Action item:
In the entries below, find the line with "What shapes are adjacent to row 2, column C?" and the line with "[4 frames are shown]"; copy them and every line between them exactly, but not the pictures.

Excerpted records:
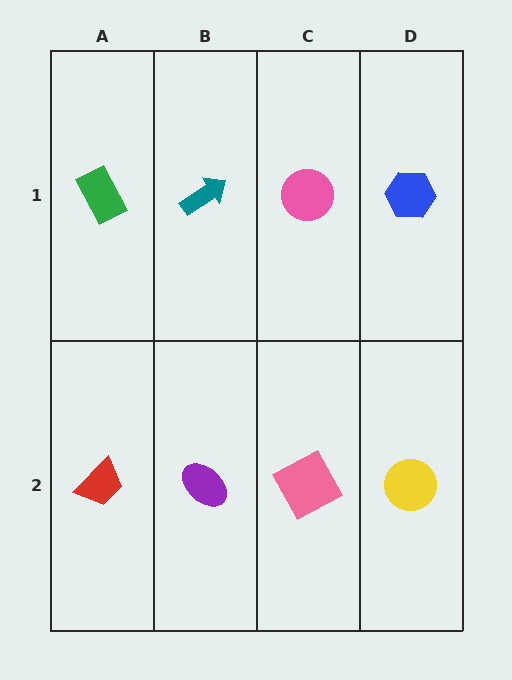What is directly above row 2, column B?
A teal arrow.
...
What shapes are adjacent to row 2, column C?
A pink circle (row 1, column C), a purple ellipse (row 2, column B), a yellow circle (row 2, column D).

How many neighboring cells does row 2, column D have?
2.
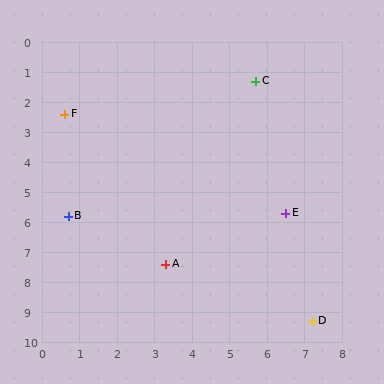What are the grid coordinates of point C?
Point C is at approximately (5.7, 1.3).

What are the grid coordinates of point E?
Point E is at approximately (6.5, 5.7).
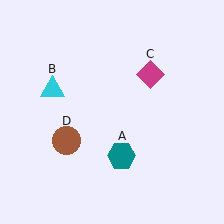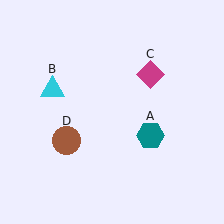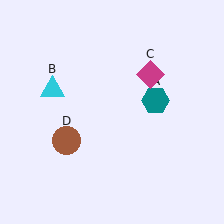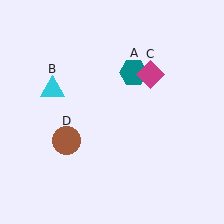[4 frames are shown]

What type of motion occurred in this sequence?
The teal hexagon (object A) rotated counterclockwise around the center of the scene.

Response to this exercise:
What shapes are adjacent to row 2, column C?
A pink circle (row 1, column C), a purple ellipse (row 2, column B), a yellow circle (row 2, column D).

How many neighboring cells does row 2, column D have?
2.
What are the grid coordinates of point C?
Point C is at approximately (5.7, 1.3).

What are the grid coordinates of point E?
Point E is at approximately (6.5, 5.7).
[4 frames are shown]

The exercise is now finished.